● What is being asked
What are the lines, copied exactly, from the one containing "How is the boundary" through the final line of the material? Leave the pictures out.

● The data
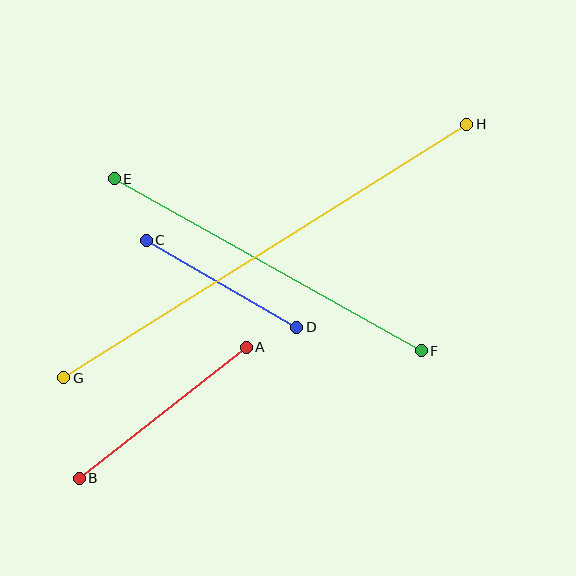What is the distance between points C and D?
The distance is approximately 174 pixels.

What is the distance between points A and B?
The distance is approximately 213 pixels.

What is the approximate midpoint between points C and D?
The midpoint is at approximately (221, 284) pixels.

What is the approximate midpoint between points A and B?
The midpoint is at approximately (163, 413) pixels.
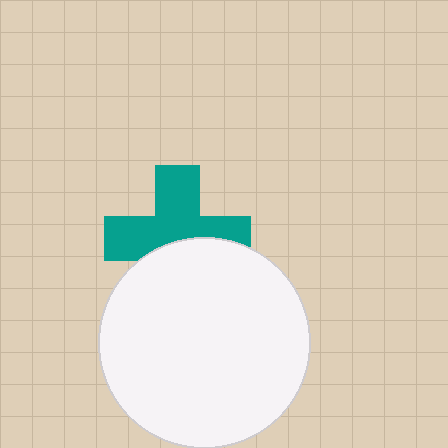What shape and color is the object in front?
The object in front is a white circle.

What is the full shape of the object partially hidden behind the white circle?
The partially hidden object is a teal cross.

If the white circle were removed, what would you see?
You would see the complete teal cross.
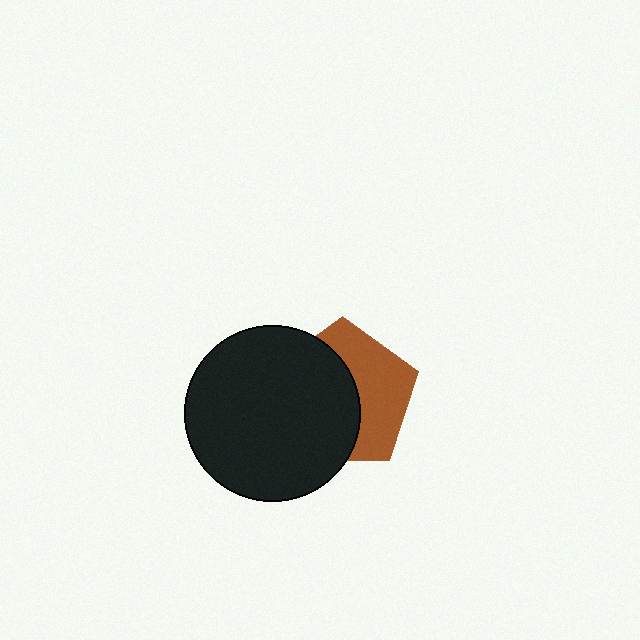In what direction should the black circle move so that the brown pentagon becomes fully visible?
The black circle should move left. That is the shortest direction to clear the overlap and leave the brown pentagon fully visible.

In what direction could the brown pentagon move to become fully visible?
The brown pentagon could move right. That would shift it out from behind the black circle entirely.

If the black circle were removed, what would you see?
You would see the complete brown pentagon.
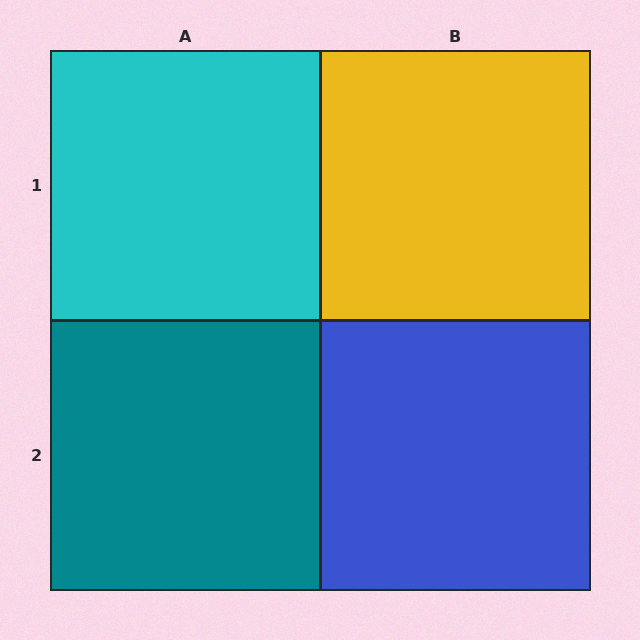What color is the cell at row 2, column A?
Teal.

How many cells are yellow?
1 cell is yellow.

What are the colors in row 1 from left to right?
Cyan, yellow.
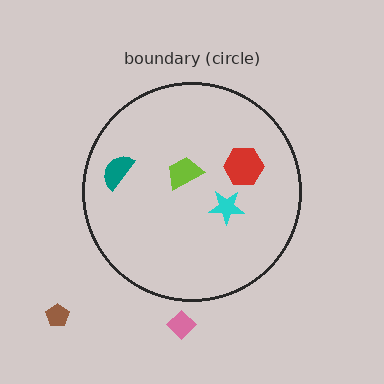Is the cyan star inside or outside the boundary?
Inside.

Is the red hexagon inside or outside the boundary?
Inside.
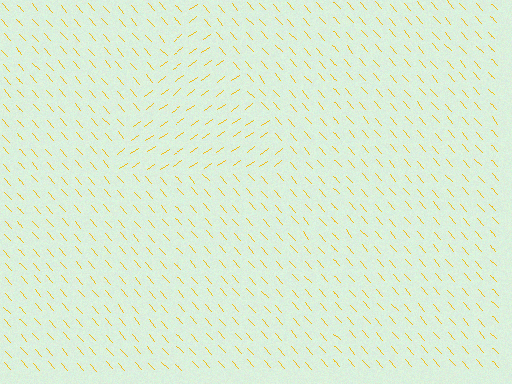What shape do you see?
I see a triangle.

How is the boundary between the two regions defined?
The boundary is defined purely by a change in line orientation (approximately 85 degrees difference). All lines are the same color and thickness.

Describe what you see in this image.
The image is filled with small yellow line segments. A triangle region in the image has lines oriented differently from the surrounding lines, creating a visible texture boundary.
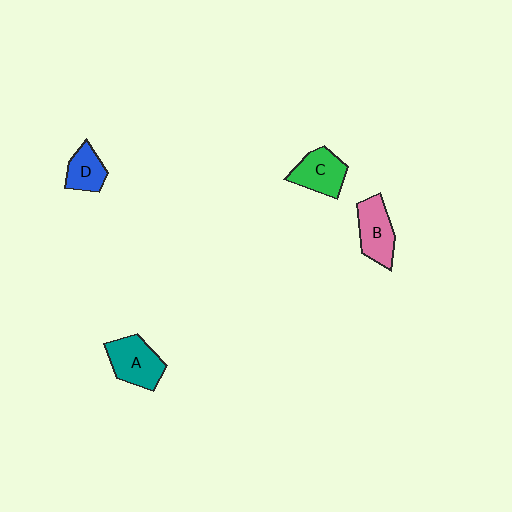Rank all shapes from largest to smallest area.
From largest to smallest: A (teal), B (pink), C (green), D (blue).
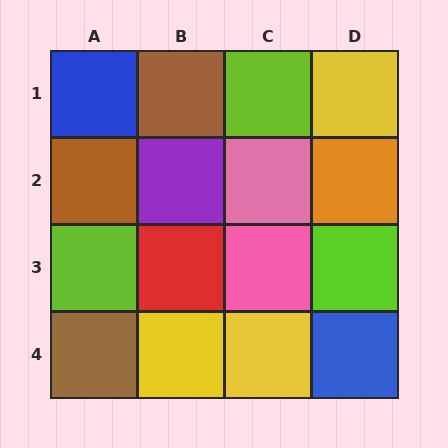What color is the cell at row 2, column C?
Pink.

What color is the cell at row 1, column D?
Yellow.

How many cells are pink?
2 cells are pink.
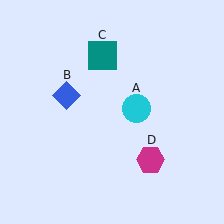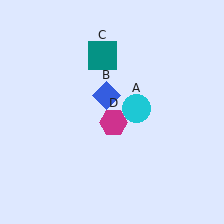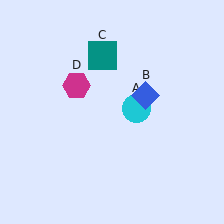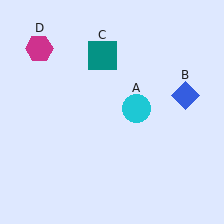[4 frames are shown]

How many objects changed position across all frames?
2 objects changed position: blue diamond (object B), magenta hexagon (object D).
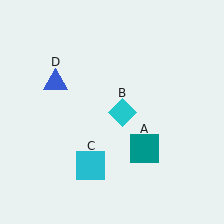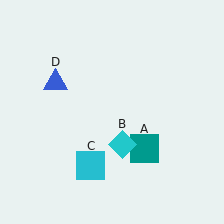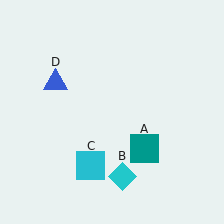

● Written response
How is the boundary between the two regions defined?
The boundary is defined purely by a change in line orientation (approximately 85 degrees difference). All lines are the same color and thickness.

Describe what you see in this image.
The image is filled with small yellow line segments. A triangle region in the image has lines oriented differently from the surrounding lines, creating a visible texture boundary.
Rank all shapes from largest to smallest area.
From largest to smallest: A (teal), B (pink), C (green), D (blue).
What color is the cell at row 2, column C?
Pink.

What color is the cell at row 1, column D?
Yellow.

How many cells are pink?
2 cells are pink.
[4 frames are shown]

How many objects changed position across all frames?
2 objects changed position: blue diamond (object B), magenta hexagon (object D).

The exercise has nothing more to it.